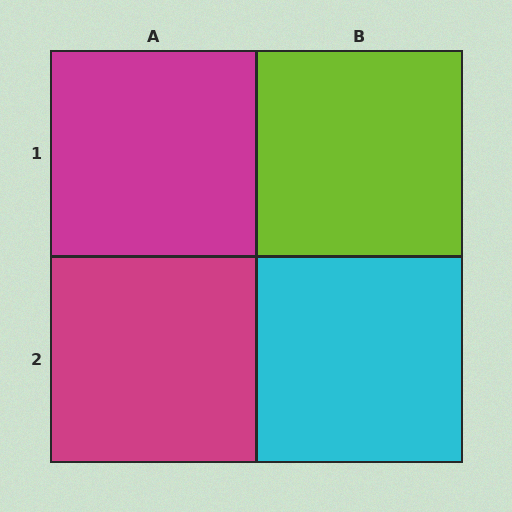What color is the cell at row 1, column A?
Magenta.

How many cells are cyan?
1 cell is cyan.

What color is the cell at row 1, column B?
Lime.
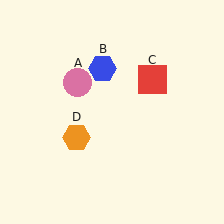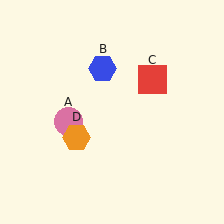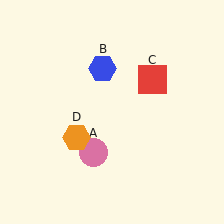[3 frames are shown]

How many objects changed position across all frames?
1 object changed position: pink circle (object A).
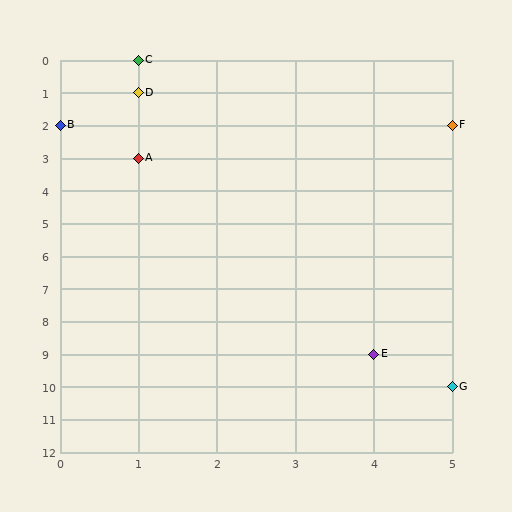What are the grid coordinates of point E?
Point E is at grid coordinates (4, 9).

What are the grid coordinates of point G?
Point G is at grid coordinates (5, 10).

######

• ACTIVITY: Start at the top line above and repeat the records verbatim, leaving images out.

• SOLUTION TO THIS EXERCISE:
What color is the cell at row 1, column A?
Magenta.

How many cells are cyan?
1 cell is cyan.

What color is the cell at row 1, column B?
Lime.
[3 frames are shown]

How many objects changed position across all frames?
1 object changed position: pink circle (object A).
What are the grid coordinates of point E?
Point E is at grid coordinates (4, 9).

What are the grid coordinates of point G?
Point G is at grid coordinates (5, 10).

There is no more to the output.